## WHAT IS ASKED
Filter the entries, keeping every line with the word "shown".

## SUPPLIED DATA
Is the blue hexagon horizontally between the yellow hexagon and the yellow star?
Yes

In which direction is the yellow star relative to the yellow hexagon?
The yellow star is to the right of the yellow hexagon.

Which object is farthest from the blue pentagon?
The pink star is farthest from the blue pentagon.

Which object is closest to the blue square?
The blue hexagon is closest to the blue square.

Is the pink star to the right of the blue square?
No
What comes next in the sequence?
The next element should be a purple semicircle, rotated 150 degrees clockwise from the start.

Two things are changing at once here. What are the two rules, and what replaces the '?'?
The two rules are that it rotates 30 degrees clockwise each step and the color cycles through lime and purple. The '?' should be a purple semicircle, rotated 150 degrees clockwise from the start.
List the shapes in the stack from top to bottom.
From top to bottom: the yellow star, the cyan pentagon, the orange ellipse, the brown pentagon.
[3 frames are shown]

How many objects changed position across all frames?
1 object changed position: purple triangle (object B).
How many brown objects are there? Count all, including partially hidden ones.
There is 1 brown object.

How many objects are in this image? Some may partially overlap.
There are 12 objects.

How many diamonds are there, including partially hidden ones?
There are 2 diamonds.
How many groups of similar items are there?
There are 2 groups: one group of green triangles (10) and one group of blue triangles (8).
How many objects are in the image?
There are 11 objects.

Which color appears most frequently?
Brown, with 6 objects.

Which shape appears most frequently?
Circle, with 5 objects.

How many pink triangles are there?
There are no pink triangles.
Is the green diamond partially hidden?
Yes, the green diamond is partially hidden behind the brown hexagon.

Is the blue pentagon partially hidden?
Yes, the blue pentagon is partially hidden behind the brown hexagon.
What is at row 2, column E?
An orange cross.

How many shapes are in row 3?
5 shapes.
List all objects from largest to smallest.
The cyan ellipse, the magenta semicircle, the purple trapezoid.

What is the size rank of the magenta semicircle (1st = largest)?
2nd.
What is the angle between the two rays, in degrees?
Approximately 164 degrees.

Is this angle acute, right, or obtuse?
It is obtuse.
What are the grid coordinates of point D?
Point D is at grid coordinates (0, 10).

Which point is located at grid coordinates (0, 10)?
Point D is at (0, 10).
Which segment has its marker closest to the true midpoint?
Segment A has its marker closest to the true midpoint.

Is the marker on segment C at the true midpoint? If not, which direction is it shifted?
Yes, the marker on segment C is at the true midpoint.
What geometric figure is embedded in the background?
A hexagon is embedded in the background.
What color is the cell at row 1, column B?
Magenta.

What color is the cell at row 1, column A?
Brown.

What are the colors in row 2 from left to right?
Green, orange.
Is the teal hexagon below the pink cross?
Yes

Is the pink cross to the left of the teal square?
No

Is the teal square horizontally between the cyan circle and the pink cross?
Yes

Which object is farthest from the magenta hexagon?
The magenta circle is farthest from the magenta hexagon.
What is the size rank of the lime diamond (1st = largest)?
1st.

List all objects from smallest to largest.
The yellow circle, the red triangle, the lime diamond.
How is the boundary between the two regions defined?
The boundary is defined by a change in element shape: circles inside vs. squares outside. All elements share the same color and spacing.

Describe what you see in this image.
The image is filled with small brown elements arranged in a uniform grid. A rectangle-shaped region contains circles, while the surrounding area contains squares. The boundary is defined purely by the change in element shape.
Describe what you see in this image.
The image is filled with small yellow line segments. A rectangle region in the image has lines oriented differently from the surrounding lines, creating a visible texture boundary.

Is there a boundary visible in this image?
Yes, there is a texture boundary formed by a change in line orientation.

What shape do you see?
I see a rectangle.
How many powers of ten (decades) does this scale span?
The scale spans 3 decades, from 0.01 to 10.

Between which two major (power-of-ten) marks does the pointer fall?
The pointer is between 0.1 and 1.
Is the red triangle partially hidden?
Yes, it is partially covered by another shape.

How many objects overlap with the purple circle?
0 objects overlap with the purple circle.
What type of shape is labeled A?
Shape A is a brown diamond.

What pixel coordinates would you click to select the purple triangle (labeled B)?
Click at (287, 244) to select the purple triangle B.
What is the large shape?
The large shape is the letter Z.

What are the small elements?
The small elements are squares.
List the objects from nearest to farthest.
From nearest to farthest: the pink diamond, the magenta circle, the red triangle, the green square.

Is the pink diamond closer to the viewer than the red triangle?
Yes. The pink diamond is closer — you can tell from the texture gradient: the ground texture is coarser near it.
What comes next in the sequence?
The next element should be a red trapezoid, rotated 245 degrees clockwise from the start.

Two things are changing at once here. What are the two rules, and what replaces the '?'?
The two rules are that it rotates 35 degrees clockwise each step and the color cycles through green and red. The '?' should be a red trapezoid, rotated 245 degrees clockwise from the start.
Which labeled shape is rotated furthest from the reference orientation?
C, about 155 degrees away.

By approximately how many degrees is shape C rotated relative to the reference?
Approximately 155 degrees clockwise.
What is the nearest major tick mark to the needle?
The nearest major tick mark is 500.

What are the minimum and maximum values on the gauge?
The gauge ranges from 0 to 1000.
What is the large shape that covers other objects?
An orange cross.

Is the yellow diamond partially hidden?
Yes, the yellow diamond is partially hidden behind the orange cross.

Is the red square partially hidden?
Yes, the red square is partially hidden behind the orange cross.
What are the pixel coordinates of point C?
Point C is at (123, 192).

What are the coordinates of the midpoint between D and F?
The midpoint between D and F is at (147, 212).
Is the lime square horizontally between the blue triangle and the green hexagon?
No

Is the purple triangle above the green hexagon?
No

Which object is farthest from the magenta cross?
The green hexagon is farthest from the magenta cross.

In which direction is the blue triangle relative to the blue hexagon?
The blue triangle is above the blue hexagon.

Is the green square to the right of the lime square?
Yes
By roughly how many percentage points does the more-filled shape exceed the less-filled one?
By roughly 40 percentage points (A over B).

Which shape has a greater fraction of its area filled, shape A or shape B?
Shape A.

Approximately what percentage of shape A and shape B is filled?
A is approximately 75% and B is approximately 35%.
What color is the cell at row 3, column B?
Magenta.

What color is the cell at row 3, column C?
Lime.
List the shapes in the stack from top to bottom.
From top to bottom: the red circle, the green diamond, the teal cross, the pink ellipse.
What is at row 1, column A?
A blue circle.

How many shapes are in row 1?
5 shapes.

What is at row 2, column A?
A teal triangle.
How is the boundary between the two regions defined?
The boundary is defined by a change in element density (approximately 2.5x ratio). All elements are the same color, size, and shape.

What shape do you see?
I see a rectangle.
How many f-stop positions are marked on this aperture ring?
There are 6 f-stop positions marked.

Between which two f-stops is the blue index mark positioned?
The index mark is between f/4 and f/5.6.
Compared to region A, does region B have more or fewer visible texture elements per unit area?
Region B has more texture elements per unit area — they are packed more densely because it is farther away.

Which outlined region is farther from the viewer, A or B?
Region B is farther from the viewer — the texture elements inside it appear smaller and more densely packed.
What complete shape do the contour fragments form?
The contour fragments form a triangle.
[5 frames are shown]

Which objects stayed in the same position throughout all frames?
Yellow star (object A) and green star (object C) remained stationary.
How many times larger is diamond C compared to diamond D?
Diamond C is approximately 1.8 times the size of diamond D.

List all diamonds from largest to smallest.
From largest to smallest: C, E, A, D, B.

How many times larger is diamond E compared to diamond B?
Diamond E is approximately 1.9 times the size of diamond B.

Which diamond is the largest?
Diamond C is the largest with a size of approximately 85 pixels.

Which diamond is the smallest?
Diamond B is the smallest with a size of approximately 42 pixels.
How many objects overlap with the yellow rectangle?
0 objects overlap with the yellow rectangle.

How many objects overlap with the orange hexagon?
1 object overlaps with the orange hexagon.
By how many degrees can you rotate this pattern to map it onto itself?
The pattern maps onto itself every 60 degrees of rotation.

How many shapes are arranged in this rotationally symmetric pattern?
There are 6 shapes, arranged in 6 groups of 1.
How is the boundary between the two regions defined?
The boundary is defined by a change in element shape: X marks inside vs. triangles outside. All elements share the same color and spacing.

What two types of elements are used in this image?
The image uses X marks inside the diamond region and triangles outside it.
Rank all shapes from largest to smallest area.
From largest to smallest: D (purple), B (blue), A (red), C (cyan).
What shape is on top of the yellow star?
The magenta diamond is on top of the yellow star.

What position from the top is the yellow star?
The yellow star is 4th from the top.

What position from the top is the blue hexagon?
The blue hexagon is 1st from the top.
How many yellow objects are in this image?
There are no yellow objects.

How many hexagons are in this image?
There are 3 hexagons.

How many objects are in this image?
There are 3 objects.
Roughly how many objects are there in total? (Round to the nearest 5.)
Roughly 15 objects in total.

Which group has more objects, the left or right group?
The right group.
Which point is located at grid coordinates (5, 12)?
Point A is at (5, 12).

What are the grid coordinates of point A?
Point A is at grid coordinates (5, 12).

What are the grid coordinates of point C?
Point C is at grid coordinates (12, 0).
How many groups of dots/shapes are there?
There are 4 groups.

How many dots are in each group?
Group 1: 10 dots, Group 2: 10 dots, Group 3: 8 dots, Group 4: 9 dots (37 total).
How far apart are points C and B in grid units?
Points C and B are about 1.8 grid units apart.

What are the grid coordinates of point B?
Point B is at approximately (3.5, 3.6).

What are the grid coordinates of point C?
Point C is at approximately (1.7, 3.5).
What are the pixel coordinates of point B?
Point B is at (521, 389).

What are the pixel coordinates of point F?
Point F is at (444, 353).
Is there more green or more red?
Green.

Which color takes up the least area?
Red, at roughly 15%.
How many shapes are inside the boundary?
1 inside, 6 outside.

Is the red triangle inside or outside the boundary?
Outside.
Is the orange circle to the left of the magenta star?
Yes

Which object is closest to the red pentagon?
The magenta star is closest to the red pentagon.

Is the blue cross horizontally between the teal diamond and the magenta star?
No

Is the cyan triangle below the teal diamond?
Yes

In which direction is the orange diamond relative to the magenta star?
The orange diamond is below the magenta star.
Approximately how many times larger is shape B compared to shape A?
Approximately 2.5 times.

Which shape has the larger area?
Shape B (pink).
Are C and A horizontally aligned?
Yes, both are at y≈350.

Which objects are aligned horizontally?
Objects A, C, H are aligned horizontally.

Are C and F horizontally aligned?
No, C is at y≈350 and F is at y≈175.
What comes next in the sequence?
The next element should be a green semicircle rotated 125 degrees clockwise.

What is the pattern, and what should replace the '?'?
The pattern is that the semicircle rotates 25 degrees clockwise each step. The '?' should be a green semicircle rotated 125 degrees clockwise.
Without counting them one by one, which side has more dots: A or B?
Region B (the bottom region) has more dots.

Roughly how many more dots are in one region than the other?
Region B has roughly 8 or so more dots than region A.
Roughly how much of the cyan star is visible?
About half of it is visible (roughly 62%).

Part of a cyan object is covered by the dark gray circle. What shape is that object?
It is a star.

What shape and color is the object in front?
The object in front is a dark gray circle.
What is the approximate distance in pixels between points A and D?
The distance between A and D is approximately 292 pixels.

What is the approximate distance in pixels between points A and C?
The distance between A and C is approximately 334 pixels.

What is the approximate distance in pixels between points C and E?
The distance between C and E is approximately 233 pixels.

## SOLUTION FOR THIS TASK
[3 frames are shown]
[5 frames are shown]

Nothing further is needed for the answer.